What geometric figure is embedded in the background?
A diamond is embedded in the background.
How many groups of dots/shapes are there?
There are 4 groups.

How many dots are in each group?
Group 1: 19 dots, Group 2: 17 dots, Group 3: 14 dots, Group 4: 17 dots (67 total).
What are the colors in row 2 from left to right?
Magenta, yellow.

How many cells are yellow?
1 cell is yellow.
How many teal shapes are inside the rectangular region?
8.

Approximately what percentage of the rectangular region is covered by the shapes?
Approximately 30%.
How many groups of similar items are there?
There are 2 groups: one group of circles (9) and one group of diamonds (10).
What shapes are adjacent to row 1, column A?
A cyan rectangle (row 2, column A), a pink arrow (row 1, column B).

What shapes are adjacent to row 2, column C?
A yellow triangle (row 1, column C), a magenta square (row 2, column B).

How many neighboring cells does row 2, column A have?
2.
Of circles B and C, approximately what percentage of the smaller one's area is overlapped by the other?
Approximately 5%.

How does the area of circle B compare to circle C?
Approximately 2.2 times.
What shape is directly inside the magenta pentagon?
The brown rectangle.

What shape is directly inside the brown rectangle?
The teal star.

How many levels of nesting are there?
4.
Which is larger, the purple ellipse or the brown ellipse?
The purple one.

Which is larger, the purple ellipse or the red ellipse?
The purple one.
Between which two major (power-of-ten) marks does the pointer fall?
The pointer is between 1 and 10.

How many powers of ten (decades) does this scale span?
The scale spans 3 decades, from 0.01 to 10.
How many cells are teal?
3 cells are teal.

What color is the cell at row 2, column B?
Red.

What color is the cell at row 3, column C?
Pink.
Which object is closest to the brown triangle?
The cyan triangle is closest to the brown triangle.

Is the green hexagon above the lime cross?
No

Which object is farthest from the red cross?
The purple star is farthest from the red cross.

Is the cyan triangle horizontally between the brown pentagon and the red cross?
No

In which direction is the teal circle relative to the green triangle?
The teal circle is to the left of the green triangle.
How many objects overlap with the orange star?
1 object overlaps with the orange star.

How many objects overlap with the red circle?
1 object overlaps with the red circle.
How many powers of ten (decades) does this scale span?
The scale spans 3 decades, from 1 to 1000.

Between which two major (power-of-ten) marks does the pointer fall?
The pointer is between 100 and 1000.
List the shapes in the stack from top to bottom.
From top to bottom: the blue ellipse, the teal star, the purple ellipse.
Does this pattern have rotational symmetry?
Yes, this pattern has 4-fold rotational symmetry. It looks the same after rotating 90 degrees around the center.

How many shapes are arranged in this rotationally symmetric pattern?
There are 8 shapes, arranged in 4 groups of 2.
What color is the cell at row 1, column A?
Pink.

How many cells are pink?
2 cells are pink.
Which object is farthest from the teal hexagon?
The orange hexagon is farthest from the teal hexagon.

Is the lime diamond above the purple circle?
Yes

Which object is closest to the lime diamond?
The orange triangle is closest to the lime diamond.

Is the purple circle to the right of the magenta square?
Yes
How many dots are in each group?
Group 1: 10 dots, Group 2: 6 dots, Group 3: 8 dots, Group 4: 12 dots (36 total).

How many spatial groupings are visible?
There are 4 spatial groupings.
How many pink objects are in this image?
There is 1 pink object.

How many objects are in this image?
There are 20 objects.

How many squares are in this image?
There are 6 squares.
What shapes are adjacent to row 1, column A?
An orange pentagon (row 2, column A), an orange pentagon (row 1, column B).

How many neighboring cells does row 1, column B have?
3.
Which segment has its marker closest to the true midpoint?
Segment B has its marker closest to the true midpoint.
━━━━━━
*What this task involves*
Write out all of the entries above, exactly and in full.

*Written answer*
What geometric figure is embedded in the background?
A diamond is embedded in the background.
How many groups of dots/shapes are there?
There are 4 groups.

How many dots are in each group?
Group 1: 19 dots, Group 2: 17 dots, Group 3: 14 dots, Group 4: 17 dots (67 total).
What are the colors in row 2 from left to right?
Magenta, yellow.

How many cells are yellow?
1 cell is yellow.
How many teal shapes are inside the rectangular region?
8.

Approximately what percentage of the rectangular region is covered by the shapes?
Approximately 30%.
How many groups of similar items are there?
There are 2 groups: one group of circles (9) and one group of diamonds (10).
What shapes are adjacent to row 1, column A?
A cyan rectangle (row 2, column A), a pink arrow (row 1, column B).

What shapes are adjacent to row 2, column C?
A yellow triangle (row 1, column C), a magenta square (row 2, column B).

How many neighboring cells does row 2, column A have?
2.
Of circles B and C, approximately what percentage of the smaller one's area is overlapped by the other?
Approximately 5%.

How does the area of circle B compare to circle C?
Approximately 2.2 times.
What shape is directly inside the magenta pentagon?
The brown rectangle.

What shape is directly inside the brown rectangle?
The teal star.

How many levels of nesting are there?
4.
Which is larger, the purple ellipse or the brown ellipse?
The purple one.

Which is larger, the purple ellipse or the red ellipse?
The purple one.
Between which two major (power-of-ten) marks does the pointer fall?
The pointer is between 1 and 10.

How many powers of ten (decades) does this scale span?
The scale spans 3 decades, from 0.01 to 10.
How many cells are teal?
3 cells are teal.

What color is the cell at row 2, column B?
Red.

What color is the cell at row 3, column C?
Pink.
Which object is closest to the brown triangle?
The cyan triangle is closest to the brown triangle.

Is the green hexagon above the lime cross?
No

Which object is farthest from the red cross?
The purple star is farthest from the red cross.

Is the cyan triangle horizontally between the brown pentagon and the red cross?
No

In which direction is the teal circle relative to the green triangle?
The teal circle is to the left of the green triangle.
How many objects overlap with the orange star?
1 object overlaps with the orange star.

How many objects overlap with the red circle?
1 object overlaps with the red circle.
How many powers of ten (decades) does this scale span?
The scale spans 3 decades, from 1 to 1000.

Between which two major (power-of-ten) marks does the pointer fall?
The pointer is between 100 and 1000.
List the shapes in the stack from top to bottom.
From top to bottom: the blue ellipse, the teal star, the purple ellipse.
Does this pattern have rotational symmetry?
Yes, this pattern has 4-fold rotational symmetry. It looks the same after rotating 90 degrees around the center.

How many shapes are arranged in this rotationally symmetric pattern?
There are 8 shapes, arranged in 4 groups of 2.
What color is the cell at row 1, column A?
Pink.

How many cells are pink?
2 cells are pink.
Which object is farthest from the teal hexagon?
The orange hexagon is farthest from the teal hexagon.

Is the lime diamond above the purple circle?
Yes

Which object is closest to the lime diamond?
The orange triangle is closest to the lime diamond.

Is the purple circle to the right of the magenta square?
Yes
How many dots are in each group?
Group 1: 10 dots, Group 2: 6 dots, Group 3: 8 dots, Group 4: 12 dots (36 total).

How many spatial groupings are visible?
There are 4 spatial groupings.
How many pink objects are in this image?
There is 1 pink object.

How many objects are in this image?
There are 20 objects.

How many squares are in this image?
There are 6 squares.
What shapes are adjacent to row 1, column A?
An orange pentagon (row 2, column A), an orange pentagon (row 1, column B).

How many neighboring cells does row 1, column B have?
3.
Which segment has its marker closest to the true midpoint?
Segment B has its marker closest to the true midpoint.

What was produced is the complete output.